**EXERCISE PROMPT:** Restate the whole listing word for word. Pictures are left out.

**SUPPLIED ENTRIES:**

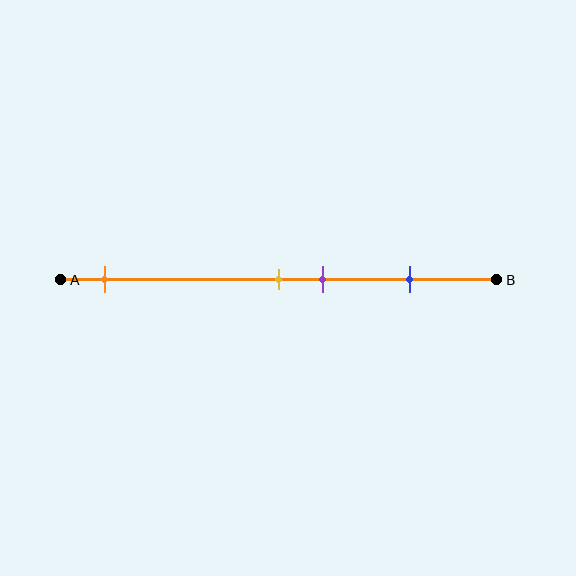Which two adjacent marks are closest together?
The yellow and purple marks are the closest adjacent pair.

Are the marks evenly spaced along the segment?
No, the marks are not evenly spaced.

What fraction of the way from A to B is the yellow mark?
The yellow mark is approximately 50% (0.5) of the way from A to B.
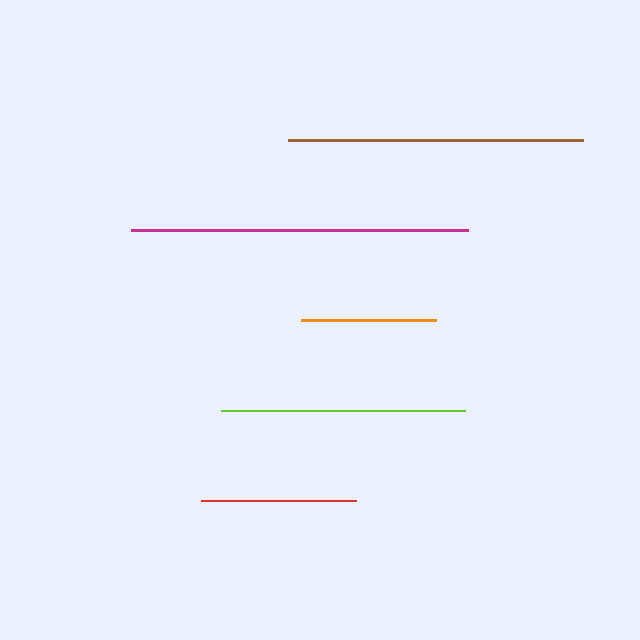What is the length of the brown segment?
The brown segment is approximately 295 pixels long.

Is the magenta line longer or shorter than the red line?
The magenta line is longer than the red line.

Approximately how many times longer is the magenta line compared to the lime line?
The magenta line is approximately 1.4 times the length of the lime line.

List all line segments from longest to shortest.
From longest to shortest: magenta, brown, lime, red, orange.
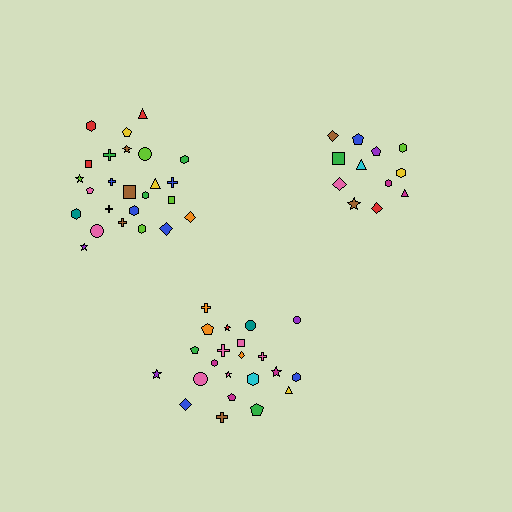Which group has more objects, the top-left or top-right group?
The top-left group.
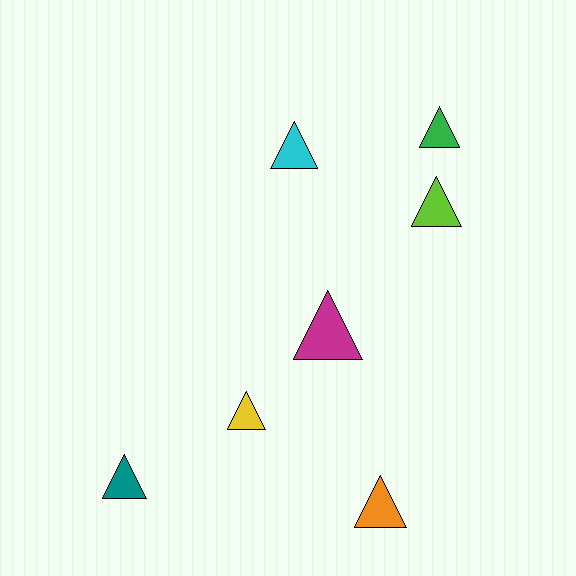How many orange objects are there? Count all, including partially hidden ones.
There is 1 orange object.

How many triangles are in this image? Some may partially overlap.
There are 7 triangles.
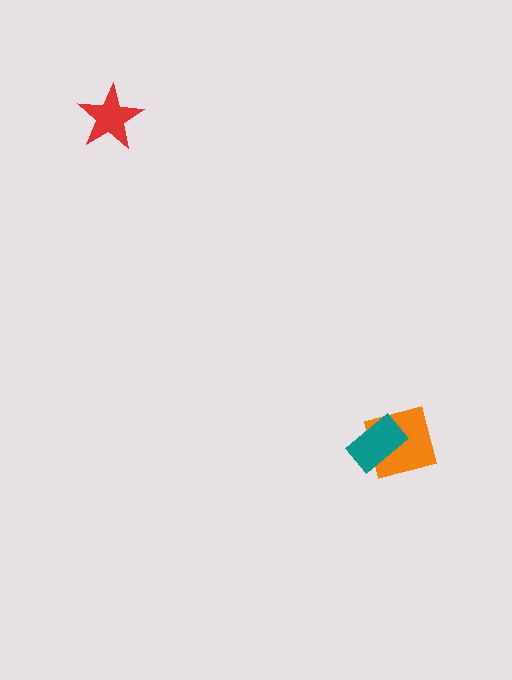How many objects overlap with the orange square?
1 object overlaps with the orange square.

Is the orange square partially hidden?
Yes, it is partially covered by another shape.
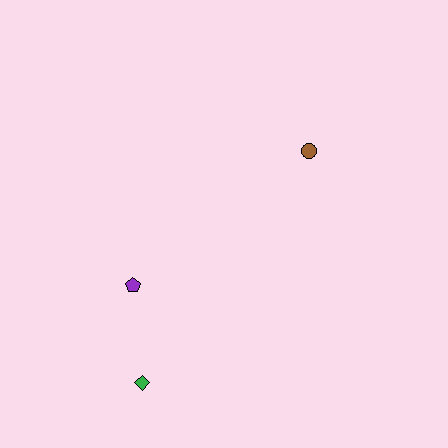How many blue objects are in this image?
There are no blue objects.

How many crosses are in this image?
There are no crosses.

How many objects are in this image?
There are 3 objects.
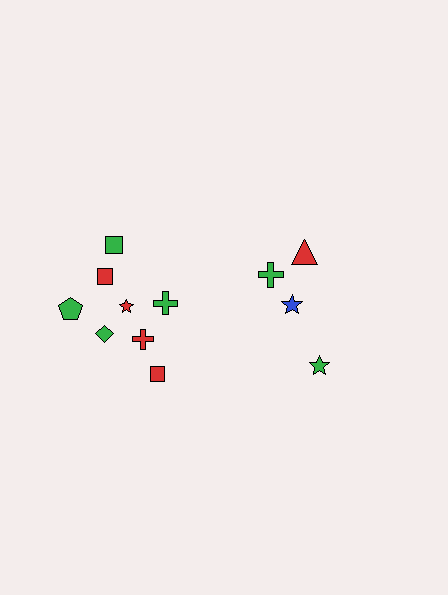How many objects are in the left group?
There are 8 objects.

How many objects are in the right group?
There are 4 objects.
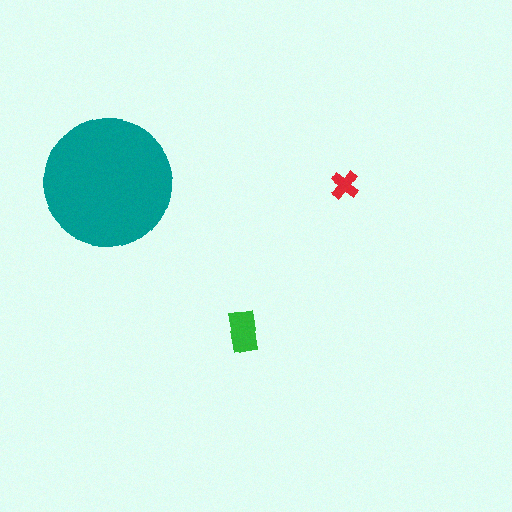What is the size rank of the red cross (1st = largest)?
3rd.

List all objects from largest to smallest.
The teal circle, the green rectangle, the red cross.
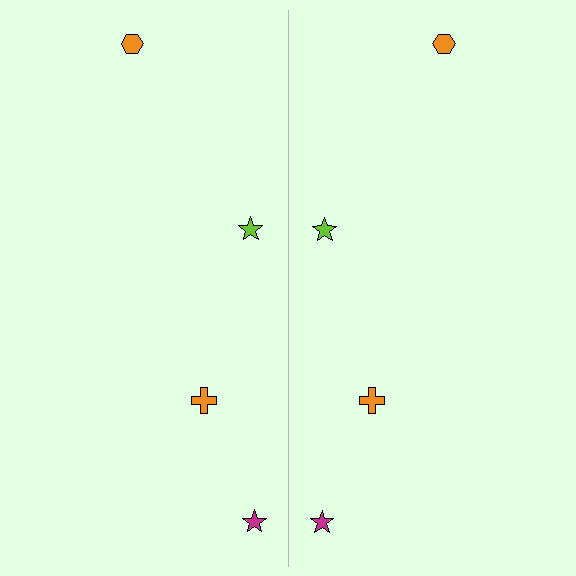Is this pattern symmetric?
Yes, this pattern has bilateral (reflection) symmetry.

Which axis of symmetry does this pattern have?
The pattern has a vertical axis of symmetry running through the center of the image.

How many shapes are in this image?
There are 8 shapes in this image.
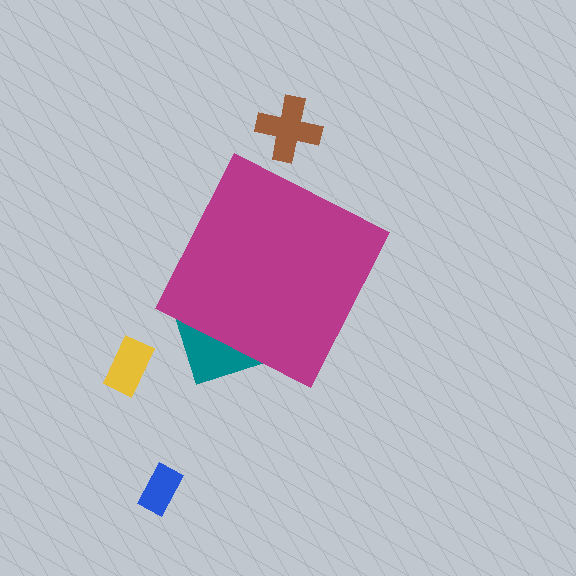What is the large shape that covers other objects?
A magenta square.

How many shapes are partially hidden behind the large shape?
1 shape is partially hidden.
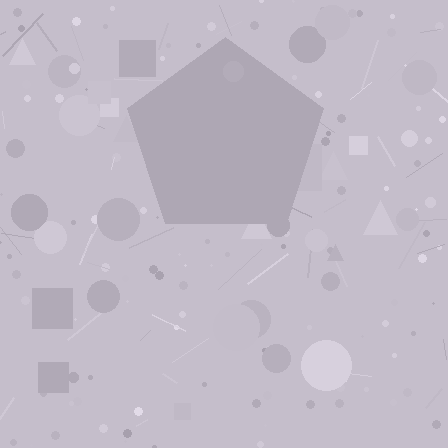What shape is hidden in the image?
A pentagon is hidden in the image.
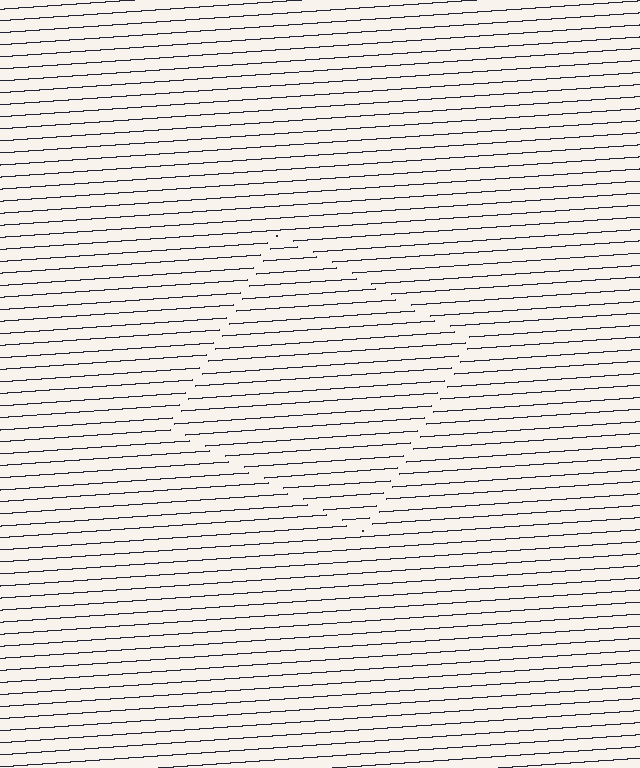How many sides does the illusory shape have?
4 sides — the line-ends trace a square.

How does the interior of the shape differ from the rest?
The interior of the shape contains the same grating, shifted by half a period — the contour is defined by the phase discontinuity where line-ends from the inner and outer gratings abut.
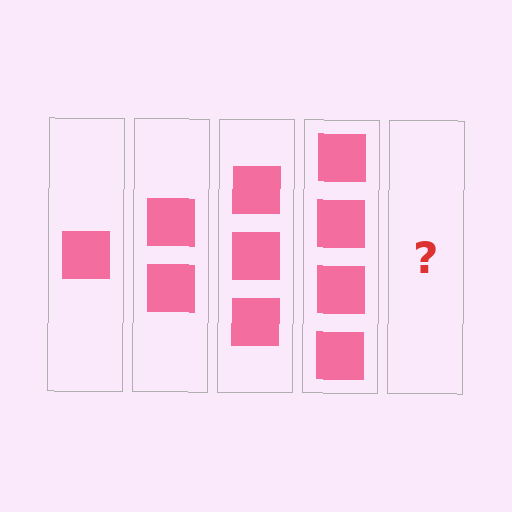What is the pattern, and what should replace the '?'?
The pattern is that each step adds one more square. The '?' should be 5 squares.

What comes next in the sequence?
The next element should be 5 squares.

**ANSWER TO THIS EXERCISE:**
Which two adjacent marks are closest together?
The yellow and purple marks are the closest adjacent pair.

Are the marks evenly spaced along the segment?
No, the marks are not evenly spaced.

What fraction of the way from A to B is the yellow mark?
The yellow mark is approximately 50% (0.5) of the way from A to B.
What is the length of the brown segment?
The brown segment is approximately 295 pixels long.

Is the magenta line longer or shorter than the red line?
The magenta line is longer than the red line.

Approximately how many times longer is the magenta line compared to the lime line?
The magenta line is approximately 1.4 times the length of the lime line.

List all line segments from longest to shortest.
From longest to shortest: magenta, brown, lime, red, orange.
Which group has more objects, the top-left or top-right group?
The top-left group.
How many orange objects are there? Count all, including partially hidden ones.
There is 1 orange object.

How many triangles are in this image? Some may partially overlap.
There are 7 triangles.
How many objects overlap with the orange square?
1 object overlaps with the orange square.

Is the orange square partially hidden?
Yes, it is partially covered by another shape.
How many blue objects are in this image?
There are no blue objects.

How many crosses are in this image?
There are no crosses.

How many objects are in this image?
There are 3 objects.
How many objects are in the left group?
There are 8 objects.

How many objects are in the right group?
There are 4 objects.
What is the size rank of the red cross (1st = largest)?
3rd.

List all objects from largest to smallest.
The teal circle, the green rectangle, the red cross.
Is this pattern symmetric?
Yes, this pattern has bilateral (reflection) symmetry.

Which axis of symmetry does this pattern have?
The pattern has a vertical axis of symmetry running through the center of the image.

How many shapes are in this image?
There are 8 shapes in this image.
What is the large shape that covers other objects?
A magenta square.

How many shapes are partially hidden behind the large shape?
1 shape is partially hidden.
What shape is hidden in the image?
A pentagon is hidden in the image.
How many sides does the illusory shape have?
4 sides — the line-ends trace a square.

How does the interior of the shape differ from the rest?
The interior of the shape contains the same grating, shifted by half a period — the contour is defined by the phase discontinuity where line-ends from the inner and outer gratings abut.
What is the pattern, and what should replace the '?'?
The pattern is that each step adds one more square. The '?' should be 5 squares.

What comes next in the sequence?
The next element should be 5 squares.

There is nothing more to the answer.